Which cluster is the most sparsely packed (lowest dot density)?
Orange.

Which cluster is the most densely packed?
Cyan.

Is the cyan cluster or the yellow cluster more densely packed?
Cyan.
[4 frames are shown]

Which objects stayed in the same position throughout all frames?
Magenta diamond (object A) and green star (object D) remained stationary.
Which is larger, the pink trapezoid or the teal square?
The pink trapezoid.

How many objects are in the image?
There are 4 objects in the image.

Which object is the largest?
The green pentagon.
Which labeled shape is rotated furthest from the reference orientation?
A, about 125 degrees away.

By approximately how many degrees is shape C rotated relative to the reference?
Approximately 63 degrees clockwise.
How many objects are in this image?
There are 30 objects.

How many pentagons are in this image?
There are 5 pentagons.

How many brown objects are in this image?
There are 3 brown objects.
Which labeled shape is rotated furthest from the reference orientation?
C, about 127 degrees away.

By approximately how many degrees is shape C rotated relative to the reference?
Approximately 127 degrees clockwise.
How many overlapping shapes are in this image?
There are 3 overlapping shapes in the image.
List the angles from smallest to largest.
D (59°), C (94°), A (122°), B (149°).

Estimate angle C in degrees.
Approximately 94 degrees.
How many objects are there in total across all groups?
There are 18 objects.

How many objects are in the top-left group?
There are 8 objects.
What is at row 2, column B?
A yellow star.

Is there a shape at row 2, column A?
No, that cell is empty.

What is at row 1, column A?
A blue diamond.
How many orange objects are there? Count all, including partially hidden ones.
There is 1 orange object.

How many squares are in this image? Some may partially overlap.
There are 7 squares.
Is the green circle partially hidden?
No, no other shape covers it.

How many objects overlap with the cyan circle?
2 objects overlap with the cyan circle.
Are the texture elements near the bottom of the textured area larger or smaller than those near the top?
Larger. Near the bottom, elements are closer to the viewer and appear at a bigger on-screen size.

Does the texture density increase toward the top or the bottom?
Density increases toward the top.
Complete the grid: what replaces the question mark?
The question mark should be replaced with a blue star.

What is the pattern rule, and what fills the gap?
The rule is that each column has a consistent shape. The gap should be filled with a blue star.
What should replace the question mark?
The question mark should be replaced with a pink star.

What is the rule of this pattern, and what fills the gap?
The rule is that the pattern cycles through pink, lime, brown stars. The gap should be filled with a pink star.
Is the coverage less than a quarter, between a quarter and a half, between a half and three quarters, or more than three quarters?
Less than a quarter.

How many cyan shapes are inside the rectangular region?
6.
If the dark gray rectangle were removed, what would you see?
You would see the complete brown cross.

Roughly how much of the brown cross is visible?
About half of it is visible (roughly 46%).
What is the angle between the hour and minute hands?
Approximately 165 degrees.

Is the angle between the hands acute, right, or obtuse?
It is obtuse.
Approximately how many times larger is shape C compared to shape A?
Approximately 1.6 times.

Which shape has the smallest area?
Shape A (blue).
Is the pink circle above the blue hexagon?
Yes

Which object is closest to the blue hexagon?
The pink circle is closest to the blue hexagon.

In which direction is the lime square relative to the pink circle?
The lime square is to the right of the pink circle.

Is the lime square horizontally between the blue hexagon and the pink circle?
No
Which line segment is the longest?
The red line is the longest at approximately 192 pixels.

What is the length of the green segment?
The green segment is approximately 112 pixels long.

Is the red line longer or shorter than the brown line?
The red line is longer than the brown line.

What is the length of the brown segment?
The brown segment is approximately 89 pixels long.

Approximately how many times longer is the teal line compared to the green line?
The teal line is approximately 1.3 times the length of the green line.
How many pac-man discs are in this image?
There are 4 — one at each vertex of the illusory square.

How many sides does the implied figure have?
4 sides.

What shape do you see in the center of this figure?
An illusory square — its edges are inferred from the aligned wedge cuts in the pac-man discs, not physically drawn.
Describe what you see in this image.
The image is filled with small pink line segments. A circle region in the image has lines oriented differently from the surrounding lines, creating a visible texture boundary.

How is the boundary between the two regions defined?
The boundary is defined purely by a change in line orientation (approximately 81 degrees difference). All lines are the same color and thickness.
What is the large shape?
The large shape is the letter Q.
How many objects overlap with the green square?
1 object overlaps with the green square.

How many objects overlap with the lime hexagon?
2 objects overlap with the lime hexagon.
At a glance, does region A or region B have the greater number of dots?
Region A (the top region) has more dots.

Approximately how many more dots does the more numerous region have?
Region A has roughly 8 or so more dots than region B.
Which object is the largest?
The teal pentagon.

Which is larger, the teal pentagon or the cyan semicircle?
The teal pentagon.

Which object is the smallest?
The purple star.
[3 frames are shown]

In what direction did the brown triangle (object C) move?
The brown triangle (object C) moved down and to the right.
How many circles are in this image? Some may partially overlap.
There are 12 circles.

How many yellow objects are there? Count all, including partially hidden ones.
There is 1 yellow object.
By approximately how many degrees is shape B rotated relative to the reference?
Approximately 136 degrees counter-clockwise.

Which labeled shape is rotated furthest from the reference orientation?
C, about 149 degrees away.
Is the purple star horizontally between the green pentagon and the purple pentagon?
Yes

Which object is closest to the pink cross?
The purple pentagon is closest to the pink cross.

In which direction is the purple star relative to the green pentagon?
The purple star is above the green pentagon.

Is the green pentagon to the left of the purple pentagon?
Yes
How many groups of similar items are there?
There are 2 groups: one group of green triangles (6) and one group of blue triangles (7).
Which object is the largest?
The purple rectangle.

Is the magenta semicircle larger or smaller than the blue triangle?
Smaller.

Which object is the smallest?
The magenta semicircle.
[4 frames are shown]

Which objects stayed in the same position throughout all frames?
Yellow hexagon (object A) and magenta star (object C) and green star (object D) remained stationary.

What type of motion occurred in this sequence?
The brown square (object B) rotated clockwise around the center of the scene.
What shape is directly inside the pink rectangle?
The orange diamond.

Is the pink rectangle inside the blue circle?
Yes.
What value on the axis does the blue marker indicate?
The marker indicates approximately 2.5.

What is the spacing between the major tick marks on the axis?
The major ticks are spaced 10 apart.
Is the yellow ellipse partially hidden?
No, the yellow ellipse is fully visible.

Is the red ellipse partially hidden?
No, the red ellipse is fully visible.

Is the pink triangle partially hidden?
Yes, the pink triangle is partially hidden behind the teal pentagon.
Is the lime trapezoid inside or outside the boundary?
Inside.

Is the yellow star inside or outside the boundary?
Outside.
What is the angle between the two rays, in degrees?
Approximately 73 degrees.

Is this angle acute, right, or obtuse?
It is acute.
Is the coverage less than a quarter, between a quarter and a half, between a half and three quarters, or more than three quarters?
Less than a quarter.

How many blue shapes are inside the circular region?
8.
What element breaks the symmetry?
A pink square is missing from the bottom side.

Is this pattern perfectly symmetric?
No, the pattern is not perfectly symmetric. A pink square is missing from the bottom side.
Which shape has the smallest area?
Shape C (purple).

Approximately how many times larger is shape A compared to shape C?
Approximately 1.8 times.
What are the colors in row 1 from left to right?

○ ○ ○ ○ ○

**Stated task:** All of the entries must be quoted exactly; please include each one.

**Finished exercise:**
Which cluster is the most sparsely packed (lowest dot density)?
Orange.

Which cluster is the most densely packed?
Cyan.

Is the cyan cluster or the yellow cluster more densely packed?
Cyan.
[4 frames are shown]

Which objects stayed in the same position throughout all frames?
Magenta diamond (object A) and green star (object D) remained stationary.
Which is larger, the pink trapezoid or the teal square?
The pink trapezoid.

How many objects are in the image?
There are 4 objects in the image.

Which object is the largest?
The green pentagon.
Which labeled shape is rotated furthest from the reference orientation?
A, about 125 degrees away.

By approximately how many degrees is shape C rotated relative to the reference?
Approximately 63 degrees clockwise.
How many objects are in this image?
There are 30 objects.

How many pentagons are in this image?
There are 5 pentagons.

How many brown objects are in this image?
There are 3 brown objects.
Which labeled shape is rotated furthest from the reference orientation?
C, about 127 degrees away.

By approximately how many degrees is shape C rotated relative to the reference?
Approximately 127 degrees clockwise.
How many overlapping shapes are in this image?
There are 3 overlapping shapes in the image.
List the angles from smallest to largest.
D (59°), C (94°), A (122°), B (149°).

Estimate angle C in degrees.
Approximately 94 degrees.
How many objects are there in total across all groups?
There are 18 objects.

How many objects are in the top-left group?
There are 8 objects.
What is at row 2, column B?
A yellow star.

Is there a shape at row 2, column A?
No, that cell is empty.

What is at row 1, column A?
A blue diamond.
How many orange objects are there? Count all, including partially hidden ones.
There is 1 orange object.

How many squares are in this image? Some may partially overlap.
There are 7 squares.
Is the green circle partially hidden?
No, no other shape covers it.

How many objects overlap with the cyan circle?
2 objects overlap with the cyan circle.
Are the texture elements near the bottom of the textured area larger or smaller than those near the top?
Larger. Near the bottom, elements are closer to the viewer and appear at a bigger on-screen size.

Does the texture density increase toward the top or the bottom?
Density increases toward the top.
Complete the grid: what replaces the question mark?
The question mark should be replaced with a blue star.

What is the pattern rule, and what fills the gap?
The rule is that each column has a consistent shape. The gap should be filled with a blue star.
What should replace the question mark?
The question mark should be replaced with a pink star.

What is the rule of this pattern, and what fills the gap?
The rule is that the pattern cycles through pink, lime, brown stars. The gap should be filled with a pink star.
Is the coverage less than a quarter, between a quarter and a half, between a half and three quarters, or more than three quarters?
Less than a quarter.

How many cyan shapes are inside the rectangular region?
6.
If the dark gray rectangle were removed, what would you see?
You would see the complete brown cross.

Roughly how much of the brown cross is visible?
About half of it is visible (roughly 46%).
What is the angle between the hour and minute hands?
Approximately 165 degrees.

Is the angle between the hands acute, right, or obtuse?
It is obtuse.
Approximately how many times larger is shape C compared to shape A?
Approximately 1.6 times.

Which shape has the smallest area?
Shape A (blue).
Is the pink circle above the blue hexagon?
Yes

Which object is closest to the blue hexagon?
The pink circle is closest to the blue hexagon.

In which direction is the lime square relative to the pink circle?
The lime square is to the right of the pink circle.

Is the lime square horizontally between the blue hexagon and the pink circle?
No
Which line segment is the longest?
The red line is the longest at approximately 192 pixels.

What is the length of the green segment?
The green segment is approximately 112 pixels long.

Is the red line longer or shorter than the brown line?
The red line is longer than the brown line.

What is the length of the brown segment?
The brown segment is approximately 89 pixels long.

Approximately how many times longer is the teal line compared to the green line?
The teal line is approximately 1.3 times the length of the green line.
How many pac-man discs are in this image?
There are 4 — one at each vertex of the illusory square.

How many sides does the implied figure have?
4 sides.

What shape do you see in the center of this figure?
An illusory square — its edges are inferred from the aligned wedge cuts in the pac-man discs, not physically drawn.
Describe what you see in this image.
The image is filled with small pink line segments. A circle region in the image has lines oriented differently from the surrounding lines, creating a visible texture boundary.

How is the boundary between the two regions defined?
The boundary is defined purely by a change in line orientation (approximately 81 degrees difference). All lines are the same color and thickness.
What is the large shape?
The large shape is the letter Q.
How many objects overlap with the green square?
1 object overlaps with the green square.

How many objects overlap with the lime hexagon?
2 objects overlap with the lime hexagon.
At a glance, does region A or region B have the greater number of dots?
Region A (the top region) has more dots.

Approximately how many more dots does the more numerous region have?
Region A has roughly 8 or so more dots than region B.
Which object is the largest?
The teal pentagon.

Which is larger, the teal pentagon or the cyan semicircle?
The teal pentagon.

Which object is the smallest?
The purple star.
[3 frames are shown]

In what direction did the brown triangle (object C) move?
The brown triangle (object C) moved down and to the right.
How many circles are in this image? Some may partially overlap.
There are 12 circles.

How many yellow objects are there? Count all, including partially hidden ones.
There is 1 yellow object.
By approximately how many degrees is shape B rotated relative to the reference?
Approximately 136 degrees counter-clockwise.

Which labeled shape is rotated furthest from the reference orientation?
C, about 149 degrees away.
Is the purple star horizontally between the green pentagon and the purple pentagon?
Yes

Which object is closest to the pink cross?
The purple pentagon is closest to the pink cross.

In which direction is the purple star relative to the green pentagon?
The purple star is above the green pentagon.

Is the green pentagon to the left of the purple pentagon?
Yes
How many groups of similar items are there?
There are 2 groups: one group of green triangles (6) and one group of blue triangles (7).
Which object is the largest?
The purple rectangle.

Is the magenta semicircle larger or smaller than the blue triangle?
Smaller.

Which object is the smallest?
The magenta semicircle.
[4 frames are shown]

Which objects stayed in the same position throughout all frames?
Yellow hexagon (object A) and magenta star (object C) and green star (object D) remained stationary.

What type of motion occurred in this sequence?
The brown square (object B) rotated clockwise around the center of the scene.
What shape is directly inside the pink rectangle?
The orange diamond.

Is the pink rectangle inside the blue circle?
Yes.
What value on the axis does the blue marker indicate?
The marker indicates approximately 2.5.

What is the spacing between the major tick marks on the axis?
The major ticks are spaced 10 apart.
Is the yellow ellipse partially hidden?
No, the yellow ellipse is fully visible.

Is the red ellipse partially hidden?
No, the red ellipse is fully visible.

Is the pink triangle partially hidden?
Yes, the pink triangle is partially hidden behind the teal pentagon.
Is the lime trapezoid inside or outside the boundary?
Inside.

Is the yellow star inside or outside the boundary?
Outside.
What is the angle between the two rays, in degrees?
Approximately 73 degrees.

Is this angle acute, right, or obtuse?
It is acute.
Is the coverage less than a quarter, between a quarter and a half, between a half and three quarters, or more than three quarters?
Less than a quarter.

How many blue shapes are inside the circular region?
8.
What element breaks the symmetry?
A pink square is missing from the bottom side.

Is this pattern perfectly symmetric?
No, the pattern is not perfectly symmetric. A pink square is missing from the bottom side.
Which shape has the smallest area?
Shape C (purple).

Approximately how many times larger is shape A compared to shape C?
Approximately 1.8 times.
What are the colors in row 1 from left to right?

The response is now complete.